**PROBLEM TO WORK ON**
Turn every line of the listing below into a Markdown table with two columns, No. and Line, giving each row a number and skipping blank lines.

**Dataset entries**
>>

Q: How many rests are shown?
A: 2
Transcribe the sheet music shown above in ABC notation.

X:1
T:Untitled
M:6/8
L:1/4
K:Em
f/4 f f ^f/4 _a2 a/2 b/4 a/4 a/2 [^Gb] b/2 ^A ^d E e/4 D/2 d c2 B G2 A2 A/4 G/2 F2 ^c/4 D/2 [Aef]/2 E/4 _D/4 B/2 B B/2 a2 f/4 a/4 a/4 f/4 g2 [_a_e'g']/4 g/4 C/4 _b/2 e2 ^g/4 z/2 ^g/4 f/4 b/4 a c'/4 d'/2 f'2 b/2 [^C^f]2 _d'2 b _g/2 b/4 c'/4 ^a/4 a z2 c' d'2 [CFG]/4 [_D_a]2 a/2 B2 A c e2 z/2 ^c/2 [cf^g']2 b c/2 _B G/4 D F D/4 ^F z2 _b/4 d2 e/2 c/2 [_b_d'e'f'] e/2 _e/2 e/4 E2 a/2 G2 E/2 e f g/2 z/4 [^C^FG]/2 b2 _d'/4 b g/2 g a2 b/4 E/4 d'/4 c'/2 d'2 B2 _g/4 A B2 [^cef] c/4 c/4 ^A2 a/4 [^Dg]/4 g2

<<

**EXERCISE ANSWER**
| No. | Line |
|---|---|
| 1 | Q: How many rests are shown? |
| 2 | A: 2 |
| 3 | Transcribe the sheet music shown above in ABC notation. |
| 4 | X:1 |
| 5 | T:Untitled |
| 6 | M:6/8 |
| 7 | L:1/4 |
| 8 | K:Em |
| 9 | f/4 f f ^f/4 _a2 a/2 b/4 a/4 a/2 [^Gb] b/2 ^A ^d E e/4 D/2 d c2 B G2 A2 A/4 G/2 F2 ^c/4 D/2 [Aef]/2 E/4 _D/4 B/2 B B/2 a2 f/4 a/4 a/4 f/4 g2 [_a_e'g']/4 g/4 C/4 _b/2 e2 ^g/4 z/2 ^g/4 f/4 b/4 a c'/4 d'/2 f'2 b/2 [^C^f]2 _d'2 b _g/2 b/4 c'/4 ^a/4 a z2 c' d'2 [CFG]/4 [_D_a]2 a/2 B2 A c e2 z/2 ^c/2 [cf^g']2 b c/2 _B G/4 D F D/4 ^F z2 _b/4 d2 e/2 c/2 [_b_d'e'f'] e/2 _e/2 e/4 E2 a/2 G2 E/2 e f g/2 z/4 [^C^FG]/2 b2 _d'/4 b g/2 g a2 b/4 E/4 d'/4 c'/2 d'2 B2 _g/4 A B2 [^cef] c/4 c/4 ^A2 a/4 [^Dg]/4 g2 |